**What needs to be done:** Write out the records that appear below, verbatim and complete, but without pictures.

[Part of a data file]
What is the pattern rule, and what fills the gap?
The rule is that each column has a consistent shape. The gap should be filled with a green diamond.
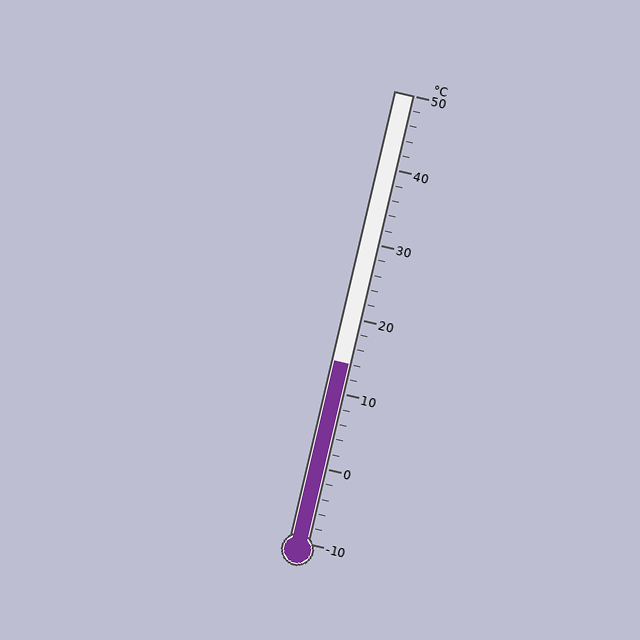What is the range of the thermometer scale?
The thermometer scale ranges from -10°C to 50°C.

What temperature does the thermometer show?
The thermometer shows approximately 14°C.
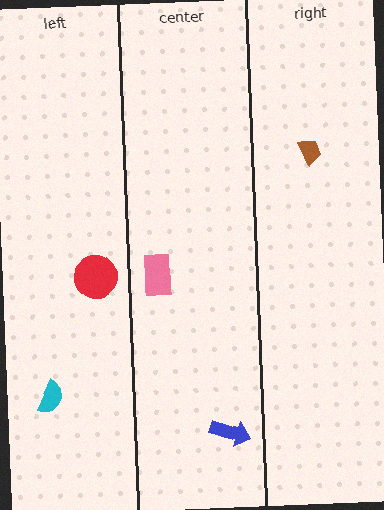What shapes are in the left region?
The red circle, the cyan semicircle.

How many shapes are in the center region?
2.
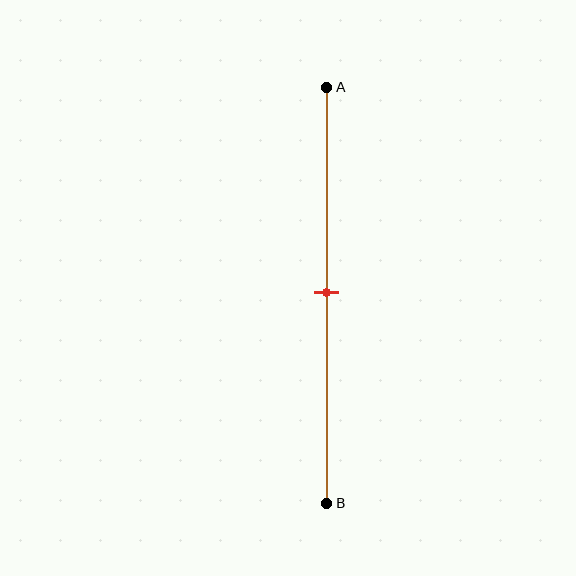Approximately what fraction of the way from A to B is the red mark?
The red mark is approximately 50% of the way from A to B.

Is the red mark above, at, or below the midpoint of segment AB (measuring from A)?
The red mark is approximately at the midpoint of segment AB.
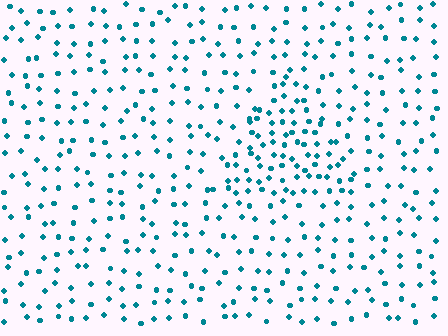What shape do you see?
I see a triangle.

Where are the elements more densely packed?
The elements are more densely packed inside the triangle boundary.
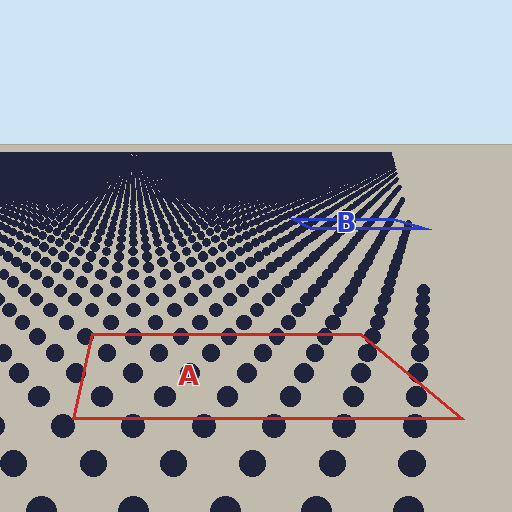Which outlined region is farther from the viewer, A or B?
Region B is farther from the viewer — the texture elements inside it appear smaller and more densely packed.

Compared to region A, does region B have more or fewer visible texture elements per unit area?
Region B has more texture elements per unit area — they are packed more densely because it is farther away.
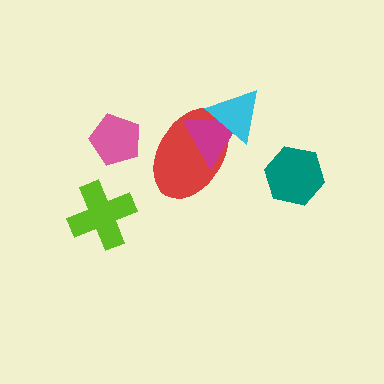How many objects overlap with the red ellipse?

**Finished answer:**
What is the pattern rule, and what fills the gap?
The rule is that each column has a consistent shape. The gap should be filled with a green diamond.
What is the range of the thermometer scale?
The thermometer scale ranges from -10°C to 50°C.

What temperature does the thermometer show?
The thermometer shows approximately 14°C.
What shapes are in the left region?
The red circle, the cyan semicircle.

How many shapes are in the center region?
2.
Approximately what fraction of the way from A to B is the red mark?
The red mark is approximately 50% of the way from A to B.

Is the red mark above, at, or below the midpoint of segment AB (measuring from A)?
The red mark is approximately at the midpoint of segment AB.
What shape do you see?
I see a triangle.

Where are the elements more densely packed?
The elements are more densely packed inside the triangle boundary.
Which outlined region is farther from the viewer, A or B?
Region B is farther from the viewer — the texture elements inside it appear smaller and more densely packed.

Compared to region A, does region B have more or fewer visible texture elements per unit area?
Region B has more texture elements per unit area — they are packed more densely because it is farther away.
How many objects overlap with the red ellipse?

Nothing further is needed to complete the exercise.